Copy out every record below exactly as written, but leave out any pictures.

■ Material to process:
>>

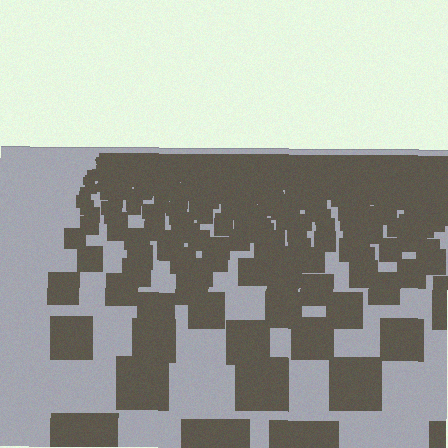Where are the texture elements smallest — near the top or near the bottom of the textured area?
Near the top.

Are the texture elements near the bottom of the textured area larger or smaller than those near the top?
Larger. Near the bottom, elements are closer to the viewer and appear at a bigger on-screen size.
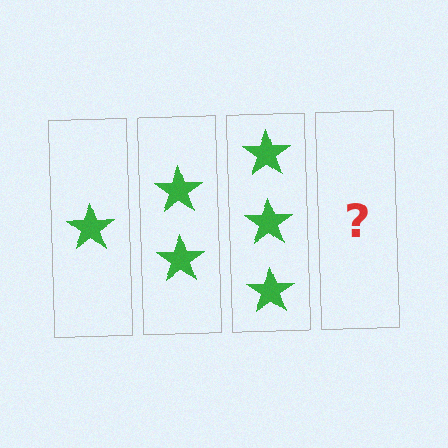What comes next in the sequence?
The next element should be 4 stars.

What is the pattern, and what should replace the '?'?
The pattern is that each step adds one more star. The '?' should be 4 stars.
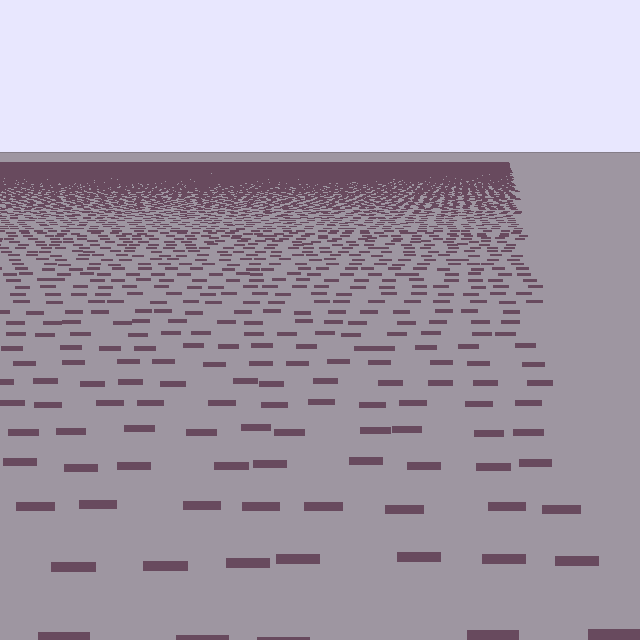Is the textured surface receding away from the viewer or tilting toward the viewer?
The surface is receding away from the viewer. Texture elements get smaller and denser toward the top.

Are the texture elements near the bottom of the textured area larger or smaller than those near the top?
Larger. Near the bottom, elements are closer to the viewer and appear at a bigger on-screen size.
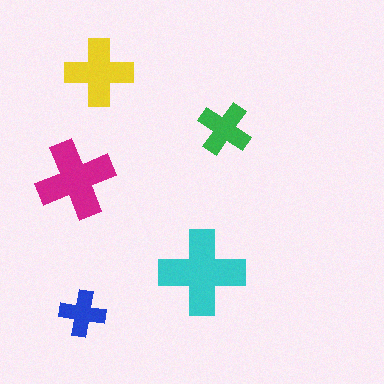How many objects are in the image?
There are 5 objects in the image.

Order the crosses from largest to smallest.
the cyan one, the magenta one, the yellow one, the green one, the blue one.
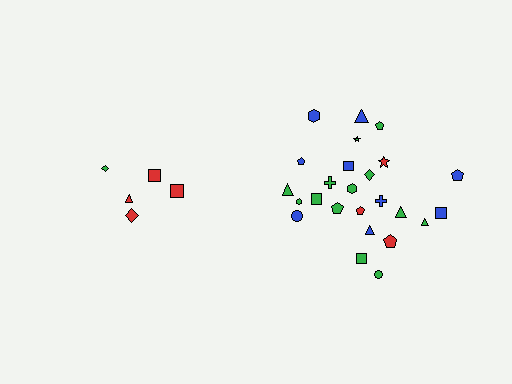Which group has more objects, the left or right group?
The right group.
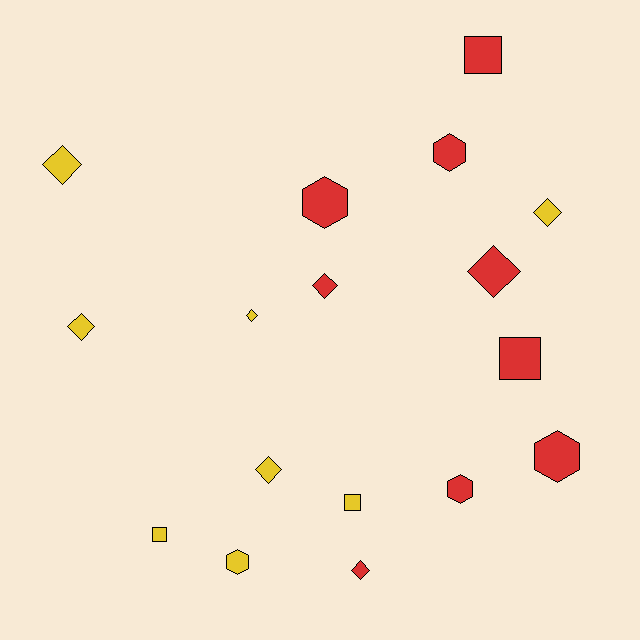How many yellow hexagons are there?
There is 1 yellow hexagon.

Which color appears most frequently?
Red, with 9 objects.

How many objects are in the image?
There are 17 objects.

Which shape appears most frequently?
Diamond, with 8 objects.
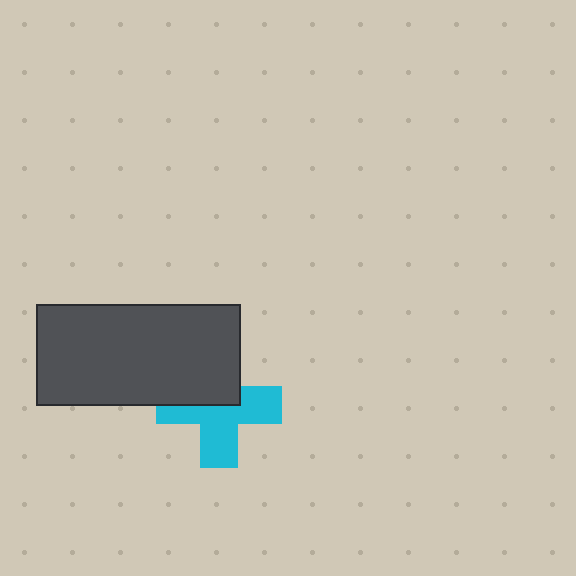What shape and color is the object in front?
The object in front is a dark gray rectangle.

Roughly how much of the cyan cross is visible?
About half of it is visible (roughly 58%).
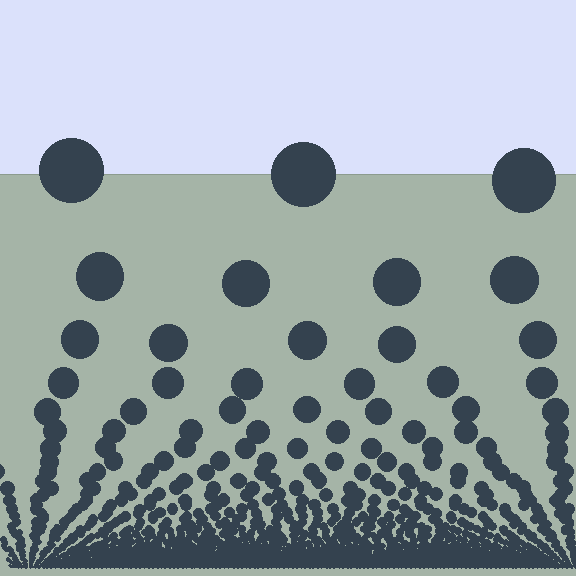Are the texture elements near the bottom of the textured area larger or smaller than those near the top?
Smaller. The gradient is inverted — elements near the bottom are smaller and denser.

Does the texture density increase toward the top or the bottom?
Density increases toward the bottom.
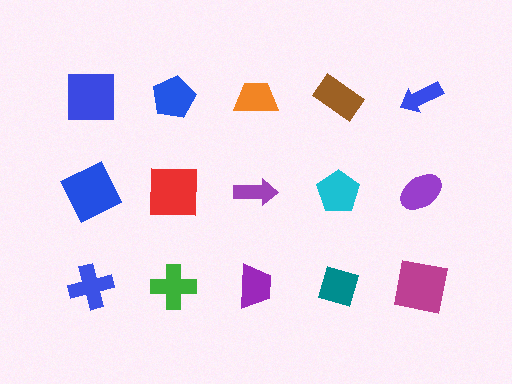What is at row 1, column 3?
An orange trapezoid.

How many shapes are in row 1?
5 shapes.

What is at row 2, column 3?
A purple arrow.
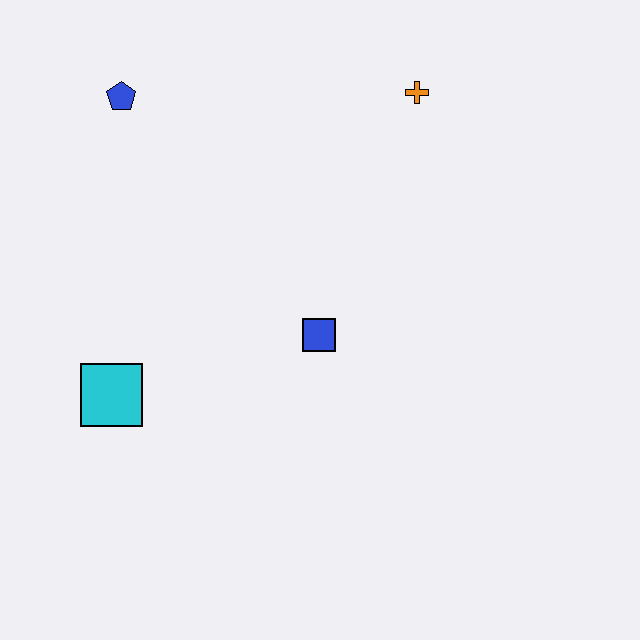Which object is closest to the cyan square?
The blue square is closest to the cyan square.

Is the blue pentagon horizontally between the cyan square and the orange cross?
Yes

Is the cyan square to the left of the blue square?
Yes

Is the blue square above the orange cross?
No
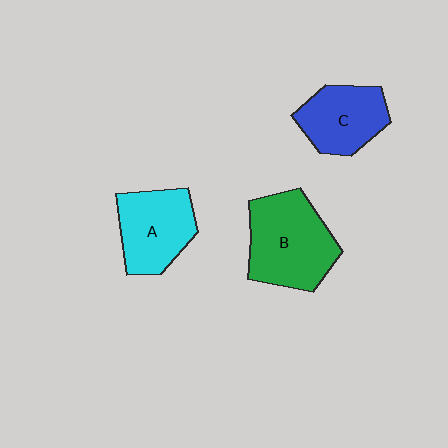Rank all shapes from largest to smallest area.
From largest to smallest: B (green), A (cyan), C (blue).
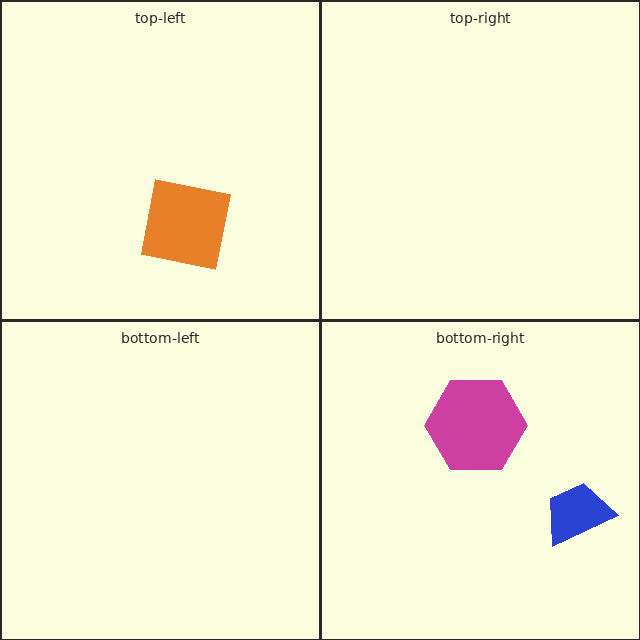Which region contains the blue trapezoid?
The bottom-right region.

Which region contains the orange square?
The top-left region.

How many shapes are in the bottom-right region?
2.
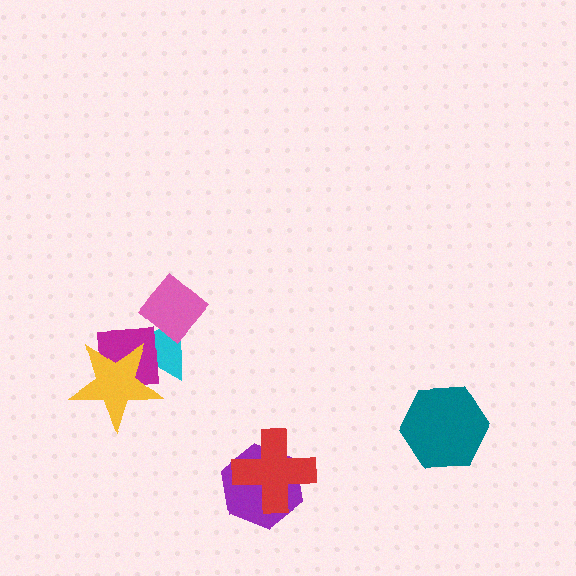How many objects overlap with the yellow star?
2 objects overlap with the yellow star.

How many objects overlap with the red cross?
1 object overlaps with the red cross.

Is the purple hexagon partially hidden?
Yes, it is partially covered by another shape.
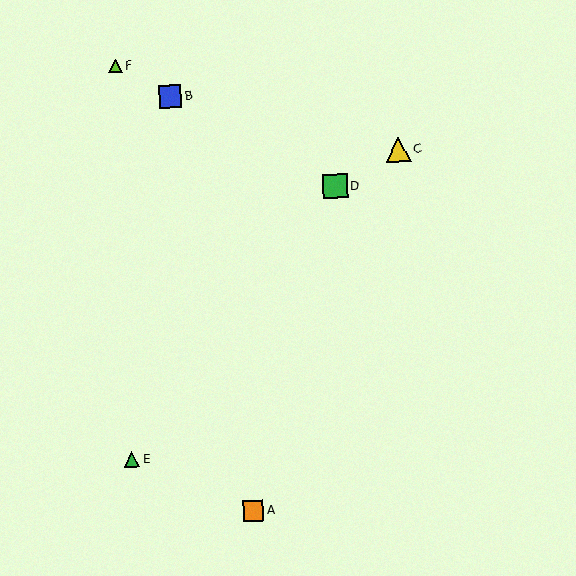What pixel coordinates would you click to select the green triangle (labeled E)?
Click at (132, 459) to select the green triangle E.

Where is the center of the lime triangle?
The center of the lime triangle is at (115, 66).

<<

■ Solution:
Where are the texture elements smallest — near the top or near the bottom of the textured area?
Near the top.

Are the texture elements near the bottom of the textured area larger or smaller than those near the top?
Larger. Near the bottom, elements are closer to the viewer and appear at a bigger on-screen size.
What comes next in the sequence?
The next element should be 4 stars.

What is the pattern, and what should replace the '?'?
The pattern is that each step adds one more star. The '?' should be 4 stars.
Is the textured surface receding away from the viewer or tilting toward the viewer?
The surface is receding away from the viewer. Texture elements get smaller and denser toward the top.

Are the texture elements near the bottom of the textured area larger or smaller than those near the top?
Larger. Near the bottom, elements are closer to the viewer and appear at a bigger on-screen size.
How many objects are in the image?
There are 5 objects in the image.

Order the crosses from largest to smallest.
the cyan one, the magenta one, the yellow one, the green one, the blue one.
Which group has more objects, the left or right group?
The right group.
How many yellow hexagons are there?
There is 1 yellow hexagon.

Which color appears most frequently?
Red, with 9 objects.

How many objects are in the image?
There are 17 objects.

Which shape appears most frequently?
Diamond, with 8 objects.
What shape and color is the object in front?
The object in front is a dark gray rectangle.

Roughly how much of the cyan cross is visible?
About half of it is visible (roughly 58%).
Are the texture elements near the bottom of the textured area larger or smaller than those near the top?
Smaller. The gradient is inverted — elements near the bottom are smaller and denser.

Does the texture density increase toward the top or the bottom?
Density increases toward the bottom.
What is at row 1, column 3?
An orange trapezoid.

How many shapes are in row 1?
5 shapes.

What is at row 2, column 3?
A purple arrow.
Which object is closest to the cyan square?
The blue square is closest to the cyan square.

Is the blue pentagon horizontally between the cyan square and the orange cross?
Yes

Is the cyan square to the left of the blue square?
Yes

Is the blue square above the orange cross?
No
Rank all shapes from largest to smallest area.
From largest to smallest: B (green), A (cyan), C (blue).
Which region contains the blue trapezoid?
The bottom-right region.

Which region contains the orange square?
The top-left region.

How many shapes are in the bottom-right region?
2.
How many objects overlap with the yellow star?
2 objects overlap with the yellow star.

How many objects overlap with the red cross?
1 object overlaps with the red cross.

Is the purple hexagon partially hidden?
Yes, it is partially covered by another shape.
What pixel coordinates would you click to select the green triangle (labeled E)?
Click at (132, 459) to select the green triangle E.

Where is the center of the lime triangle?
The center of the lime triangle is at (115, 66).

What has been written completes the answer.